* **Work to complete**
Word for word, quote all of the material, omitting the pictures.

* **Task material**
==========

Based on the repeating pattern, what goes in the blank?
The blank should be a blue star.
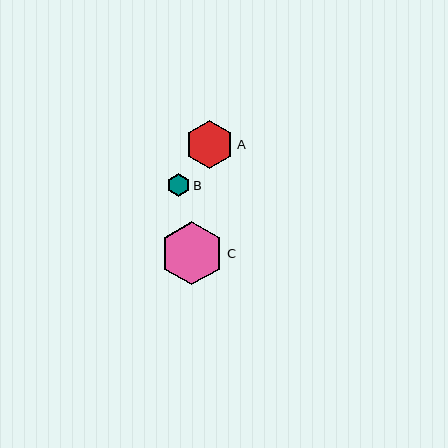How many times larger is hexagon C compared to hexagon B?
Hexagon C is approximately 2.7 times the size of hexagon B.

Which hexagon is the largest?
Hexagon C is the largest with a size of approximately 64 pixels.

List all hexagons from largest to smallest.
From largest to smallest: C, A, B.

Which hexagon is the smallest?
Hexagon B is the smallest with a size of approximately 23 pixels.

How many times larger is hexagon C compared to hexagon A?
Hexagon C is approximately 1.3 times the size of hexagon A.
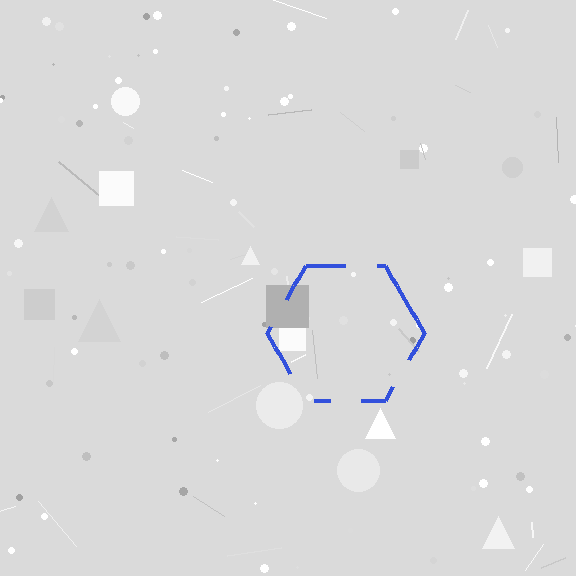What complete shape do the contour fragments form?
The contour fragments form a hexagon.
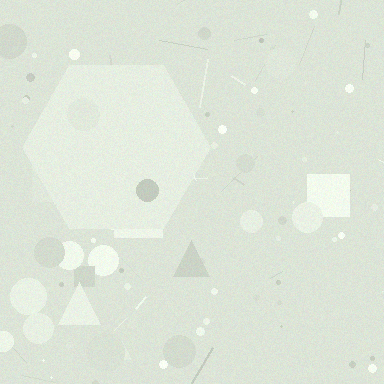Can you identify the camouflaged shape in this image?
The camouflaged shape is a hexagon.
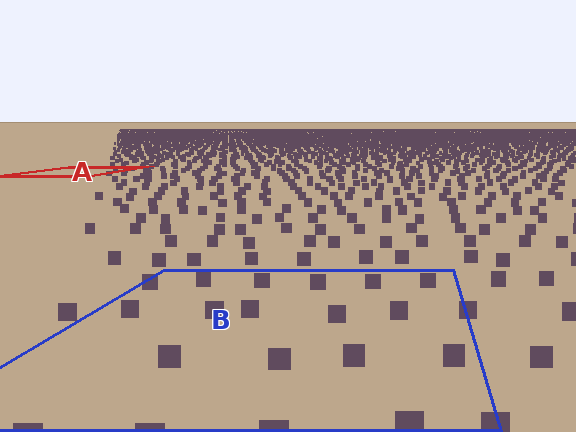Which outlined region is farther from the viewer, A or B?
Region A is farther from the viewer — the texture elements inside it appear smaller and more densely packed.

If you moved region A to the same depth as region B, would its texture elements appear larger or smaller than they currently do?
They would appear larger. At a closer depth, the same texture elements are projected at a bigger on-screen size.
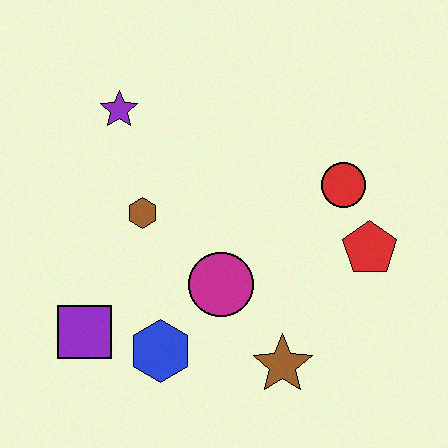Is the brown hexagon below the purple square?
No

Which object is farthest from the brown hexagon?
The red pentagon is farthest from the brown hexagon.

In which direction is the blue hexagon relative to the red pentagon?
The blue hexagon is to the left of the red pentagon.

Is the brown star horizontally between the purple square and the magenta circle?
No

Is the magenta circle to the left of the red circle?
Yes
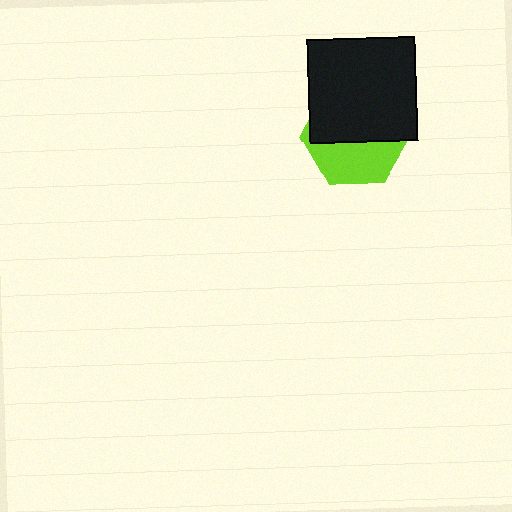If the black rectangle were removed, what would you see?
You would see the complete lime hexagon.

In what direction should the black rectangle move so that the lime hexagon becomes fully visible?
The black rectangle should move up. That is the shortest direction to clear the overlap and leave the lime hexagon fully visible.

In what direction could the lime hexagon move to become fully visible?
The lime hexagon could move down. That would shift it out from behind the black rectangle entirely.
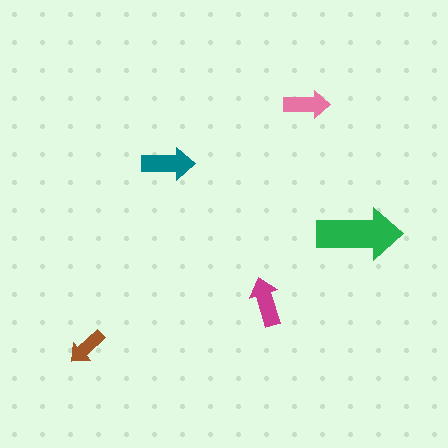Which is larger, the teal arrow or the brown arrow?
The teal one.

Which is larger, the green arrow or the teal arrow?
The green one.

==========

* **Answer to this problem**
Based on the repeating pattern, what goes in the blank?
The blank should be a blue star.
How many times larger is hexagon C compared to hexagon B?
Hexagon C is approximately 2.7 times the size of hexagon B.

Which hexagon is the largest?
Hexagon C is the largest with a size of approximately 64 pixels.

List all hexagons from largest to smallest.
From largest to smallest: C, A, B.

Which hexagon is the smallest?
Hexagon B is the smallest with a size of approximately 23 pixels.

How many times larger is hexagon C compared to hexagon A?
Hexagon C is approximately 1.3 times the size of hexagon A.
What complete shape do the contour fragments form?
The contour fragments form a hexagon.
Can you identify the camouflaged shape in this image?
The camouflaged shape is a hexagon.
Which outlined region is farther from the viewer, A or B?
Region A is farther from the viewer — the texture elements inside it appear smaller and more densely packed.

If you moved region A to the same depth as region B, would its texture elements appear larger or smaller than they currently do?
They would appear larger. At a closer depth, the same texture elements are projected at a bigger on-screen size.
Is the brown hexagon below the purple square?
No

Which object is farthest from the brown hexagon?
The red pentagon is farthest from the brown hexagon.

In which direction is the blue hexagon relative to the red pentagon?
The blue hexagon is to the left of the red pentagon.

Is the brown star horizontally between the purple square and the magenta circle?
No

Is the magenta circle to the left of the red circle?
Yes
If the black rectangle were removed, what would you see?
You would see the complete lime hexagon.

In what direction should the black rectangle move so that the lime hexagon becomes fully visible?
The black rectangle should move up. That is the shortest direction to clear the overlap and leave the lime hexagon fully visible.

In what direction could the lime hexagon move to become fully visible?
The lime hexagon could move down. That would shift it out from behind the black rectangle entirely.
Which is larger, the teal arrow or the brown arrow?
The teal one.

Which is larger, the green arrow or the teal arrow?
The green one.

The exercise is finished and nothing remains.